# start of DATA SUPPLIED

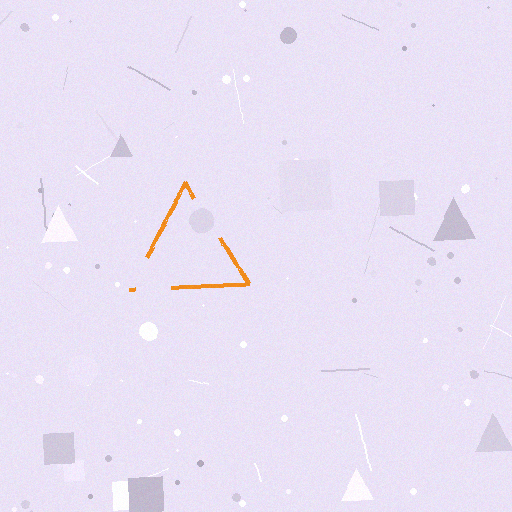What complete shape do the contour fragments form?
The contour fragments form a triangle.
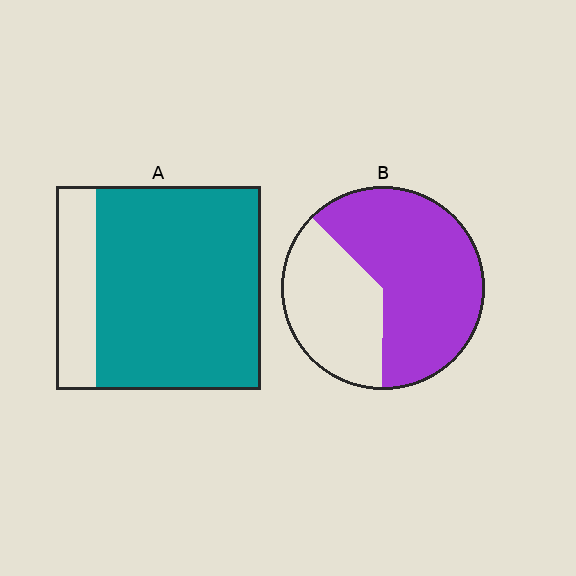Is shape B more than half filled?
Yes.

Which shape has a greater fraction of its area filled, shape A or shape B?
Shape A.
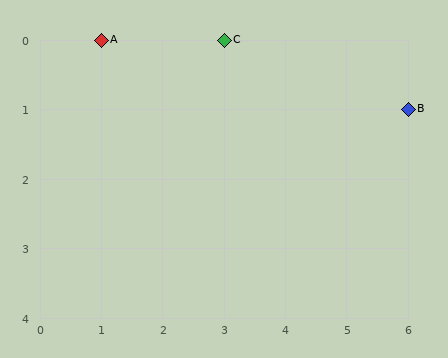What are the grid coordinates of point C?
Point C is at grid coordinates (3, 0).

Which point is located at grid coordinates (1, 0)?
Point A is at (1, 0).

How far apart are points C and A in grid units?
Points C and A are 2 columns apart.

# end of DATA SUPPLIED

(EXERCISE BRIEF) Transcribe the whole listing, character for character, but not its images.

(EXERCISE ANSWER)
What complete shape do the contour fragments form?
The contour fragments form a triangle.
Is shape B more than half filled?
Yes.

Which shape has a greater fraction of its area filled, shape A or shape B?
Shape A.
What are the grid coordinates of point C?
Point C is at grid coordinates (3, 0).

Which point is located at grid coordinates (1, 0)?
Point A is at (1, 0).

How far apart are points C and A in grid units?
Points C and A are 2 columns apart.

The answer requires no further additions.